#### Do this:
Without the images, write out the whole listing exactly.

#### Input data:
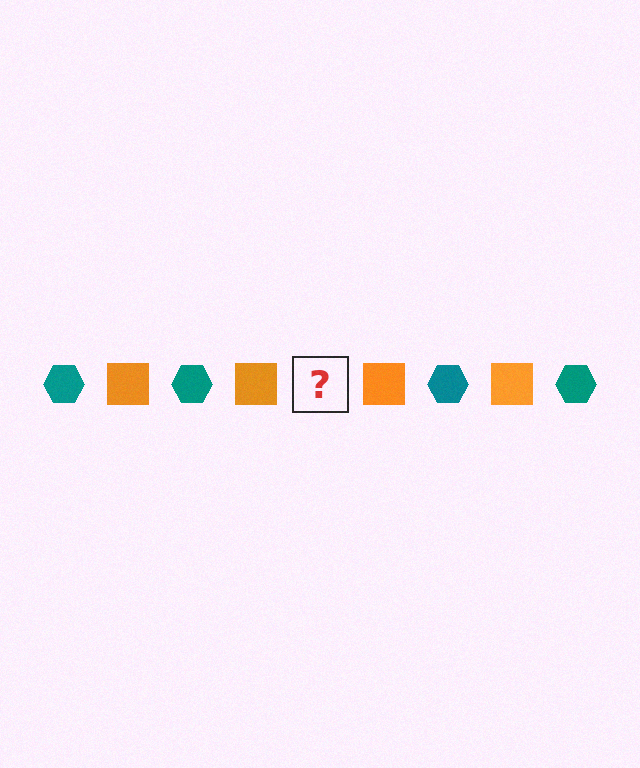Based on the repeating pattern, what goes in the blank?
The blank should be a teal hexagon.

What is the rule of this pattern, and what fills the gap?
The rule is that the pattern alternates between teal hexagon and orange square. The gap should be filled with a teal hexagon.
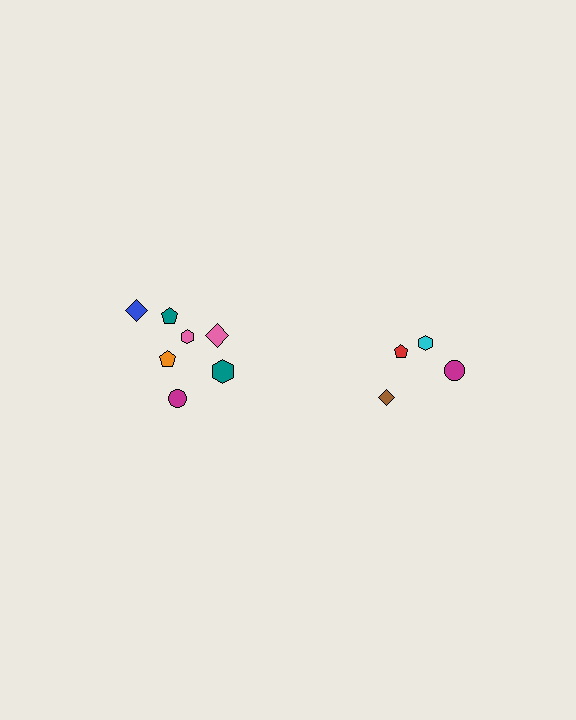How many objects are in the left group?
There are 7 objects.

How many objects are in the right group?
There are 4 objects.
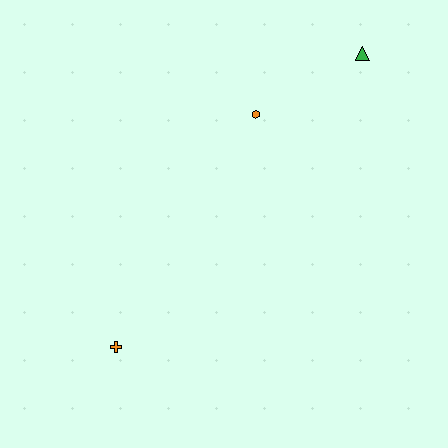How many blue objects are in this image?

#### Exercise result:
Based on the repeating pattern, what goes in the blank?
The blank should be a teal hexagon.

What is the rule of this pattern, and what fills the gap?
The rule is that the pattern alternates between teal hexagon and orange square. The gap should be filled with a teal hexagon.
How many objects are in the left group?
There are 7 objects.

How many objects are in the right group?
There are 4 objects.
How many blue objects are in this image?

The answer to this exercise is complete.